# What this task involves
Every line from the line containing "How many triangles" through the final line of the data is to be printed exactly; no other line is to appear.

# Dataset rows
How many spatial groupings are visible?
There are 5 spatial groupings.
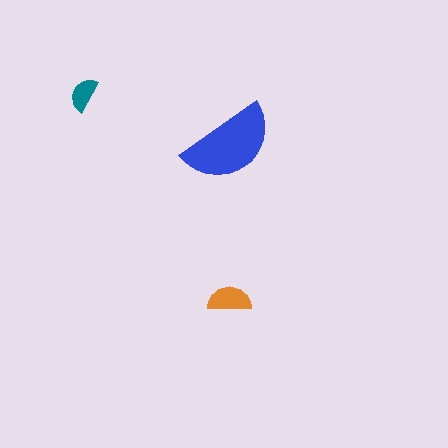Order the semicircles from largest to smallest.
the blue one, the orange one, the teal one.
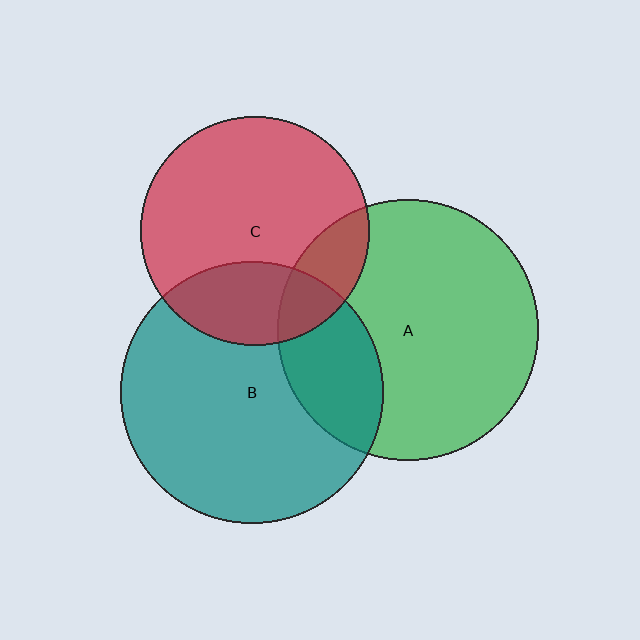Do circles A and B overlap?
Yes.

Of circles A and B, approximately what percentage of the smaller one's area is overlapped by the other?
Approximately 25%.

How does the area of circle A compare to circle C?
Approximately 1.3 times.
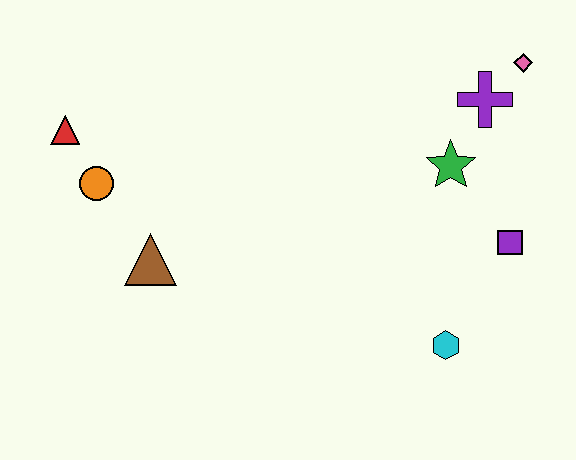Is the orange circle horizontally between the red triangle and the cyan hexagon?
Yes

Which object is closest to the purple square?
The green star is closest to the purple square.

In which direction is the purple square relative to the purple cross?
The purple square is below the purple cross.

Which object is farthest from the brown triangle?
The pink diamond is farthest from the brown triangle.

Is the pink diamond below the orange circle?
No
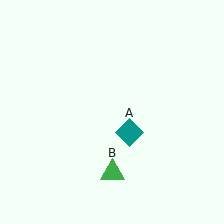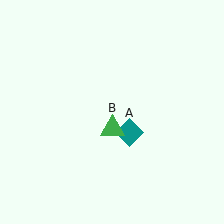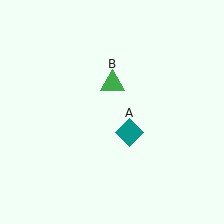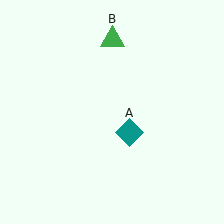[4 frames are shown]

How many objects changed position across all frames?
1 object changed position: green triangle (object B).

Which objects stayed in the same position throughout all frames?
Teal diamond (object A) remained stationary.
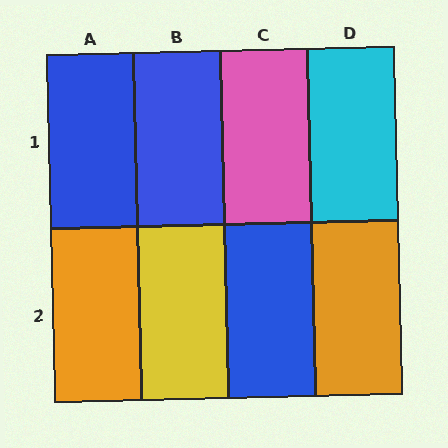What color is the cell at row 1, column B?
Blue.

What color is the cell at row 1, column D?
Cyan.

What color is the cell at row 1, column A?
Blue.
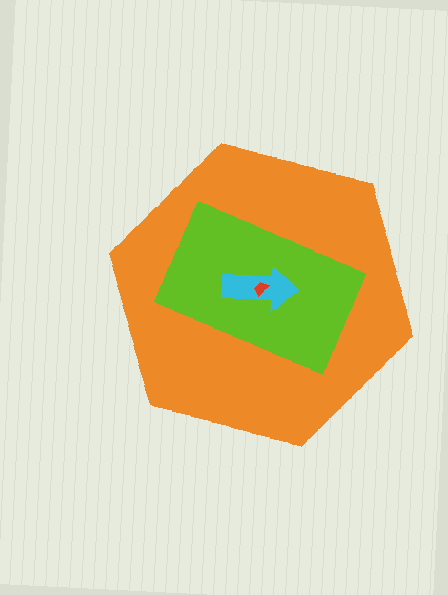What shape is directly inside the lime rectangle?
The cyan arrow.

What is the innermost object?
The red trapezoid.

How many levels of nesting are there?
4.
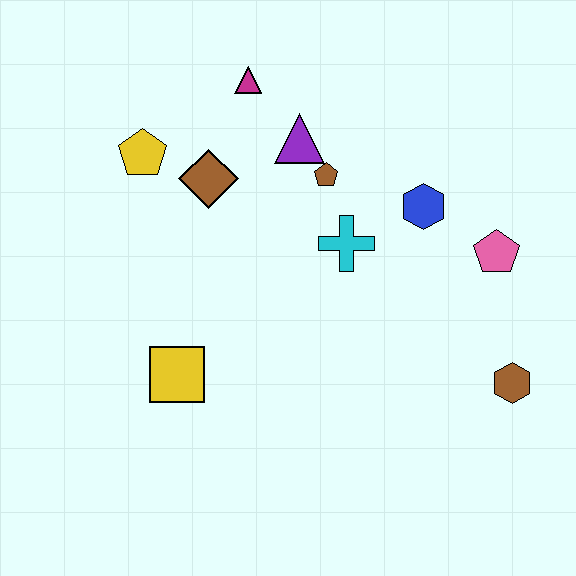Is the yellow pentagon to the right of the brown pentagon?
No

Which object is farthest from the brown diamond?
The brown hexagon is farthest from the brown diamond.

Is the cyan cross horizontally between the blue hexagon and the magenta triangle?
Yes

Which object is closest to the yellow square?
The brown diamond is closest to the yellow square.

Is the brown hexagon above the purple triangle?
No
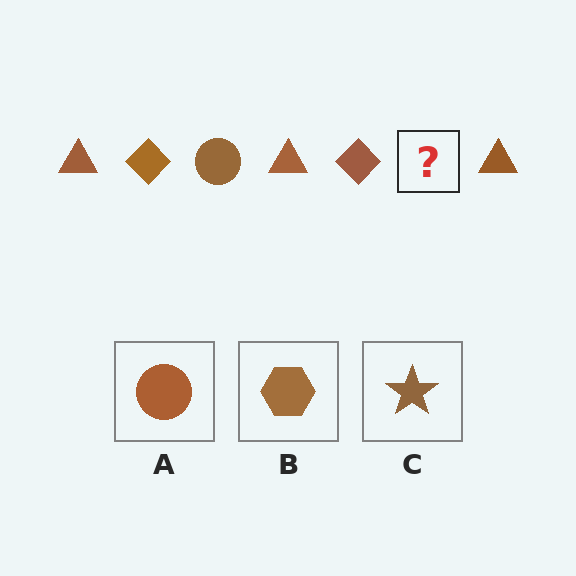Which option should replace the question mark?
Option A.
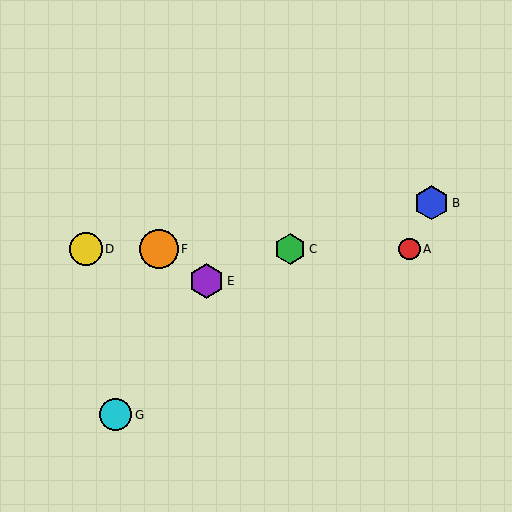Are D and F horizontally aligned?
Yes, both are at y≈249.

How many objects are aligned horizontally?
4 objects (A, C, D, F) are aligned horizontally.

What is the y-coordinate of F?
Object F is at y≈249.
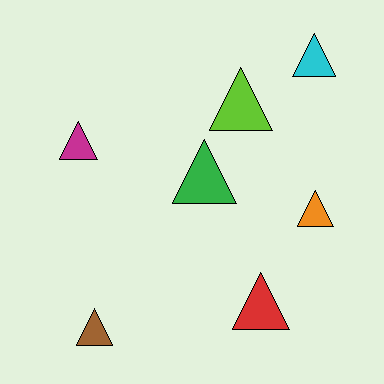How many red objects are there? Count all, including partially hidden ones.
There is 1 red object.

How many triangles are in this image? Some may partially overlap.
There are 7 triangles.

# Result
How many triangles are in this image? Some may partially overlap.
There are 7 triangles.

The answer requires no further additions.